:: Given exercise ::
Make an exact copy of the data below, leaving out every picture.

:: Material for the task ::
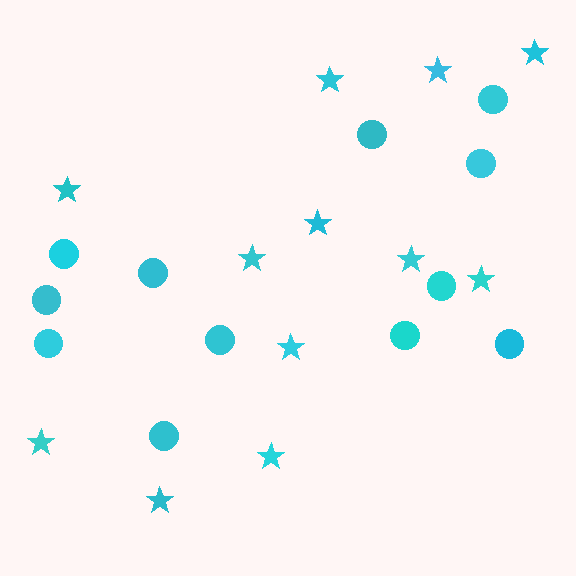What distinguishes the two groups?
There are 2 groups: one group of stars (12) and one group of circles (12).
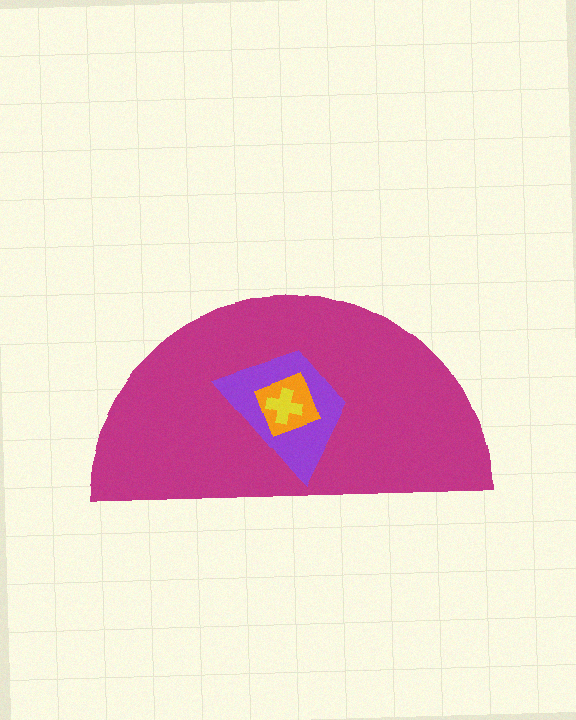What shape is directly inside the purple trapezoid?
The orange diamond.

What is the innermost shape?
The yellow cross.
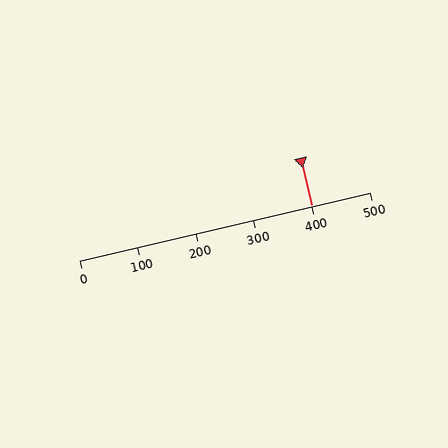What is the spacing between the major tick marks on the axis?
The major ticks are spaced 100 apart.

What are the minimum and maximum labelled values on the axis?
The axis runs from 0 to 500.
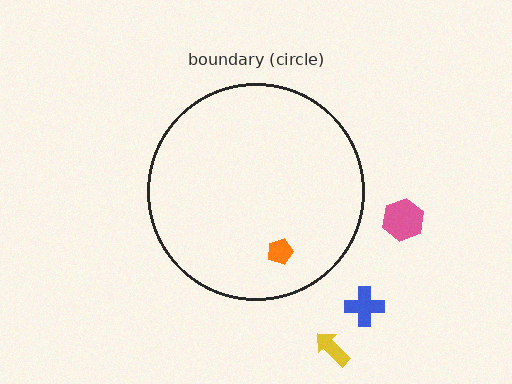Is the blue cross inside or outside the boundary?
Outside.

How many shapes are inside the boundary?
1 inside, 3 outside.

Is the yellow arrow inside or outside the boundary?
Outside.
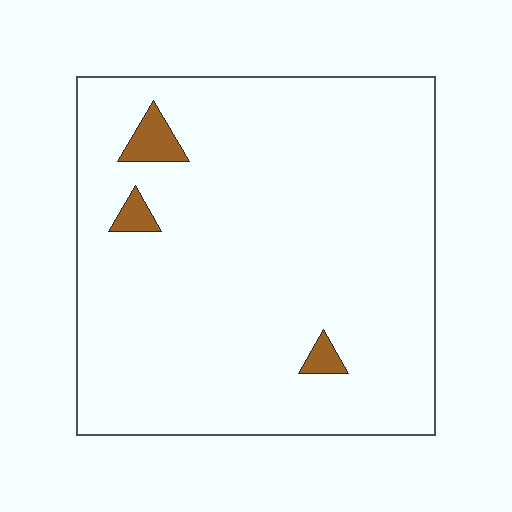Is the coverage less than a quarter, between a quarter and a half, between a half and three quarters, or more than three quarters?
Less than a quarter.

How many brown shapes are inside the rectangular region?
3.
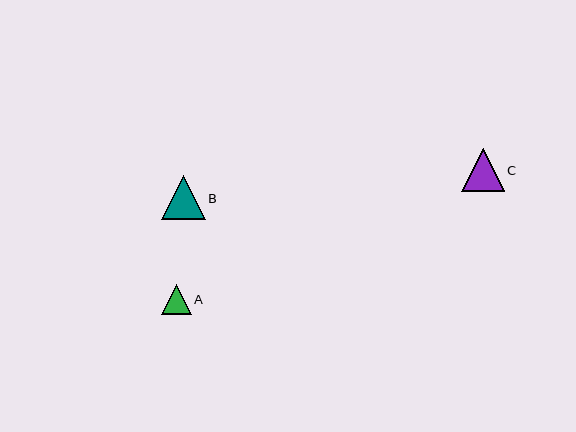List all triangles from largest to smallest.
From largest to smallest: B, C, A.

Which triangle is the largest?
Triangle B is the largest with a size of approximately 44 pixels.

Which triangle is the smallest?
Triangle A is the smallest with a size of approximately 30 pixels.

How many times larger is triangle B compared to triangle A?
Triangle B is approximately 1.4 times the size of triangle A.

:: Result ::
What distinguishes the two groups?
There are 2 groups: one group of stars (12) and one group of circles (12).
What shape is directly inside the purple trapezoid?
The orange diamond.

What is the innermost shape?
The yellow cross.
What is the spacing between the major tick marks on the axis?
The major ticks are spaced 100 apart.

What are the minimum and maximum labelled values on the axis?
The axis runs from 0 to 500.
Is the blue cross inside or outside the boundary?
Outside.

How many shapes are inside the boundary?
1 inside, 3 outside.

Is the yellow arrow inside or outside the boundary?
Outside.
Is the coverage less than a quarter, between a quarter and a half, between a half and three quarters, or more than three quarters?
Less than a quarter.

How many brown shapes are inside the rectangular region?
3.
List all triangles from largest to smallest.
From largest to smallest: B, C, A.

Which triangle is the largest?
Triangle B is the largest with a size of approximately 44 pixels.

Which triangle is the smallest?
Triangle A is the smallest with a size of approximately 30 pixels.

How many times larger is triangle B compared to triangle A?
Triangle B is approximately 1.4 times the size of triangle A.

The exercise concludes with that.